What you are asked to do:
Extract the lines between the ones holding "List the shapes" and "What are the", inclusive, exactly as written and nothing more.

Excerpted data:
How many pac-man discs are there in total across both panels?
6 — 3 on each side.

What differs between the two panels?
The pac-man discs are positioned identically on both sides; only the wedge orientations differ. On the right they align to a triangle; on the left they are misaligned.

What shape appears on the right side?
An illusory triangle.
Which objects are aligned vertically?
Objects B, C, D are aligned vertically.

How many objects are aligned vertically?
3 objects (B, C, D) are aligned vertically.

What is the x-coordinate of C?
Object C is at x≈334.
...
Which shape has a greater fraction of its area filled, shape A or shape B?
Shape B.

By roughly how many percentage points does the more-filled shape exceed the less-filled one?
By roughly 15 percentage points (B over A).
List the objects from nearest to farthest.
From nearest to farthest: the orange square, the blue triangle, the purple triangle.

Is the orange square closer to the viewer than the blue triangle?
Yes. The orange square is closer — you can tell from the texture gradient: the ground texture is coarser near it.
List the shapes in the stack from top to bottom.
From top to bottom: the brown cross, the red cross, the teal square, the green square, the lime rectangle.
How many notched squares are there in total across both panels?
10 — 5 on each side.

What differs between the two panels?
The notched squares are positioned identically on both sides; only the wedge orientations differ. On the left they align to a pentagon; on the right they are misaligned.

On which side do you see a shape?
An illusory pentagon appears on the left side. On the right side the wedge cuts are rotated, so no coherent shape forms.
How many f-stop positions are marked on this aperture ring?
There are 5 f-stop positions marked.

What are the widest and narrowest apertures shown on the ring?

Result for this task:
List the shapes in the stack from top to bottom.
From top to bottom: the brown cross, the red cross, the teal square, the green square, the lime rectangle.
How many notched squares are there in total across both panels?
10 — 5 on each side.

What differs between the two panels?
The notched squares are positioned identically on both sides; only the wedge orientations differ. On the left they align to a pentagon; on the right they are misaligned.

On which side do you see a shape?
An illusory pentagon appears on the left side. On the right side the wedge cuts are rotated, so no coherent shape forms.
How many f-stop positions are marked on this aperture ring?
There are 5 f-stop positions marked.

What are the widest and narrowest apertures shown on the ring?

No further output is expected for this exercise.